WHAT YOU WILL DO: Return the full set of entries precisely. Do not carry over any pictures.

Questions about shapes in pictures:
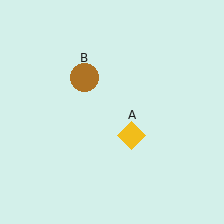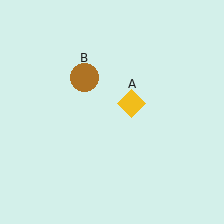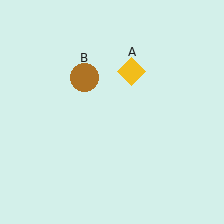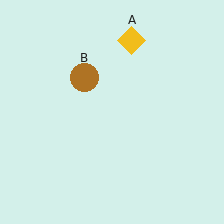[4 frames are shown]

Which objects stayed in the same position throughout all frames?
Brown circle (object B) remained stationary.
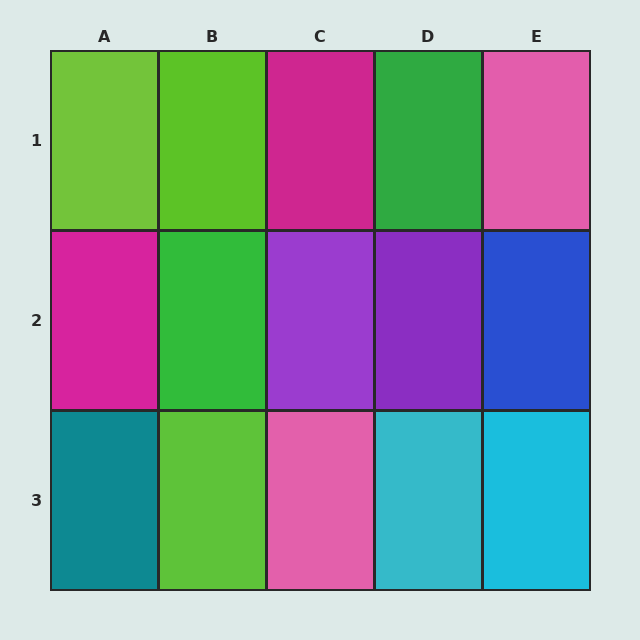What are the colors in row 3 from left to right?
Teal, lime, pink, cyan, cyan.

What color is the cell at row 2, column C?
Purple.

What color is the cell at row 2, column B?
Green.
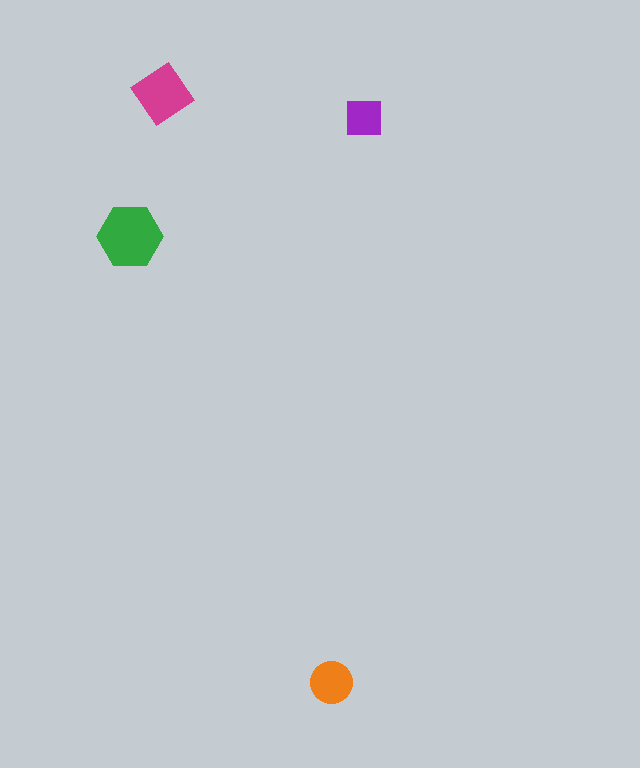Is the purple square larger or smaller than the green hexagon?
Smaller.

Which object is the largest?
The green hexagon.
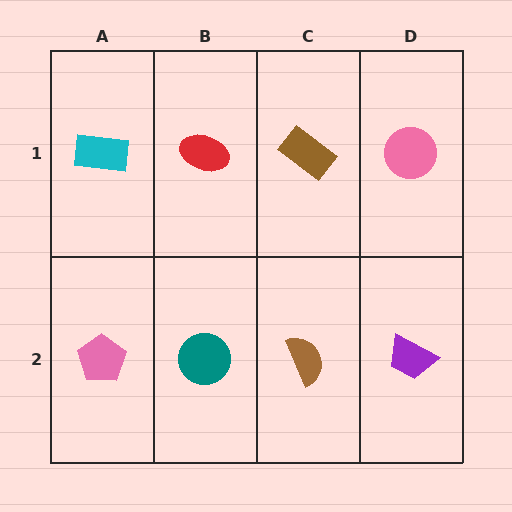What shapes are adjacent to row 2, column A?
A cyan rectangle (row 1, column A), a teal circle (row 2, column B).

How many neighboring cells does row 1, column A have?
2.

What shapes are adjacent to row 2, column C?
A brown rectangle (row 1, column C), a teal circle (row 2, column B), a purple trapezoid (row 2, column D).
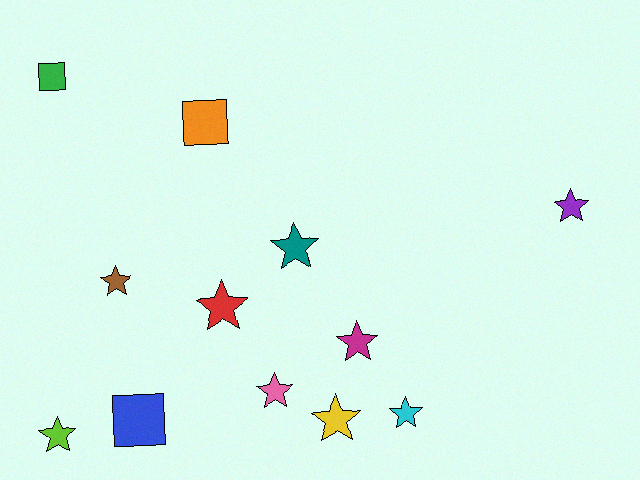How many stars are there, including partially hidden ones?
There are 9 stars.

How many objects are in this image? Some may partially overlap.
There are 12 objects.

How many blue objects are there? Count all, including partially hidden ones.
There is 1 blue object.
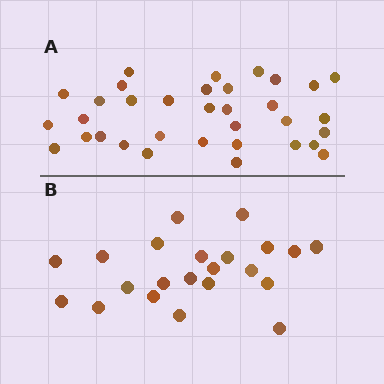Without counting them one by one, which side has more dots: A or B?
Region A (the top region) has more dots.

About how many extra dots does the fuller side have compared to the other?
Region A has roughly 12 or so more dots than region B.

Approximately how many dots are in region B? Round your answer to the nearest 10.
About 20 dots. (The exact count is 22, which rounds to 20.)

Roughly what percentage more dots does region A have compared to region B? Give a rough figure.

SOLVED EXERCISE:
[4 frames are shown]

Which objects stayed in the same position throughout all frames?
Brown circle (object B) remained stationary.
What are the colors in row 3 from left to right?
Teal, lime, pink, cyan, cyan.

What color is the cell at row 2, column C?
Purple.

What color is the cell at row 2, column B?
Green.
Is the purple square larger or smaller than the green hexagon?
Smaller.

Which object is the largest?
The green hexagon.
What shapes are adjacent to row 2, column A?
A cyan rectangle (row 1, column A), a teal circle (row 2, column B).

How many neighboring cells does row 1, column A have?
2.

What shapes are adjacent to row 2, column C?
A brown rectangle (row 1, column C), a teal circle (row 2, column B), a purple trapezoid (row 2, column D).
How many stars are there, including partially hidden ones?
There are 9 stars.

How many objects are in this image? Some may partially overlap.
There are 12 objects.

How many blue objects are there? Count all, including partially hidden ones.
There is 1 blue object.
Without counting them one by one, which side has more dots: A or B?
Region A (the top region) has more dots.

About how many extra dots does the fuller side have compared to the other?
Region A has roughly 12 or so more dots than region B.

Approximately how many dots are in region B? Round your answer to the nearest 10.
About 20 dots. (The exact count is 22, which rounds to 20.)

Roughly what percentage more dots does region A have compared to region B? Give a rough figure.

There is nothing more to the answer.